**RECORDED DATA**.
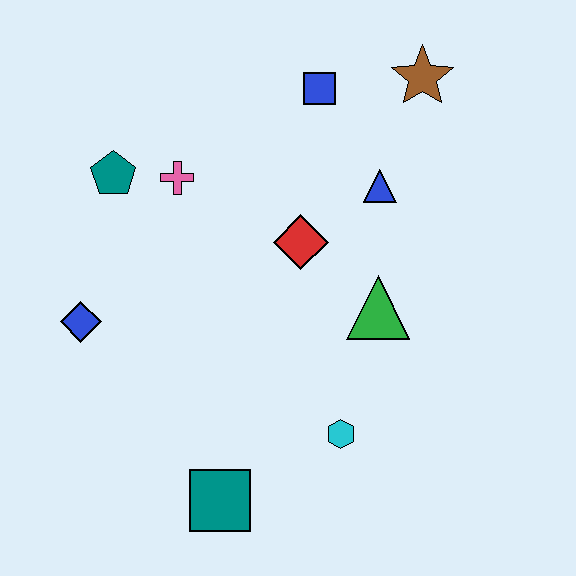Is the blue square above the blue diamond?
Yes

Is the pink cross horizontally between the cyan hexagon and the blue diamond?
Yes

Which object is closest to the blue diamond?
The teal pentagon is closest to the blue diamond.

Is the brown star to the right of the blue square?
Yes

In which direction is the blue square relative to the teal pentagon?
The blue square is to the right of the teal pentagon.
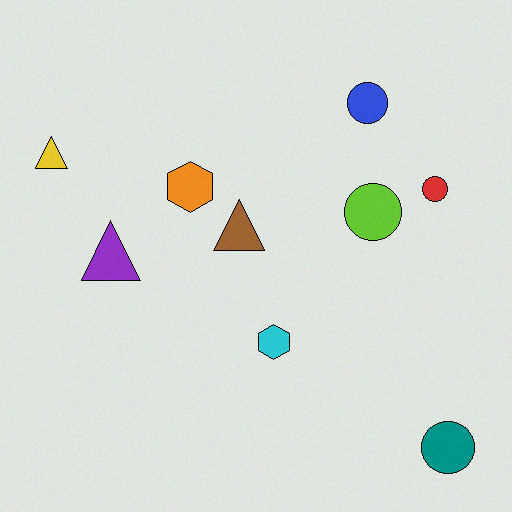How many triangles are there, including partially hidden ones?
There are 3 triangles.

--

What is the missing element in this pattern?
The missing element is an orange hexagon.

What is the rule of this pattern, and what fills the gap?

==

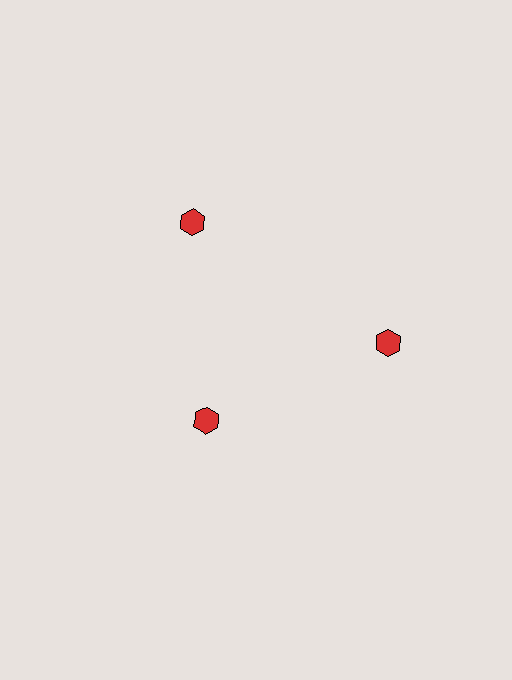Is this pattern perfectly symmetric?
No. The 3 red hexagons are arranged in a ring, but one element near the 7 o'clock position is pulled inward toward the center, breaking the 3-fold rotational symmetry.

**EXERCISE TASK**. From the records above, repeat exactly the lines from the one with "What is the missing element in this pattern?" through the one with "What is the rule", both included.

**TASK RESULT**.
What is the missing element in this pattern?
The missing element is an orange hexagon.

What is the rule of this pattern, and what fills the gap?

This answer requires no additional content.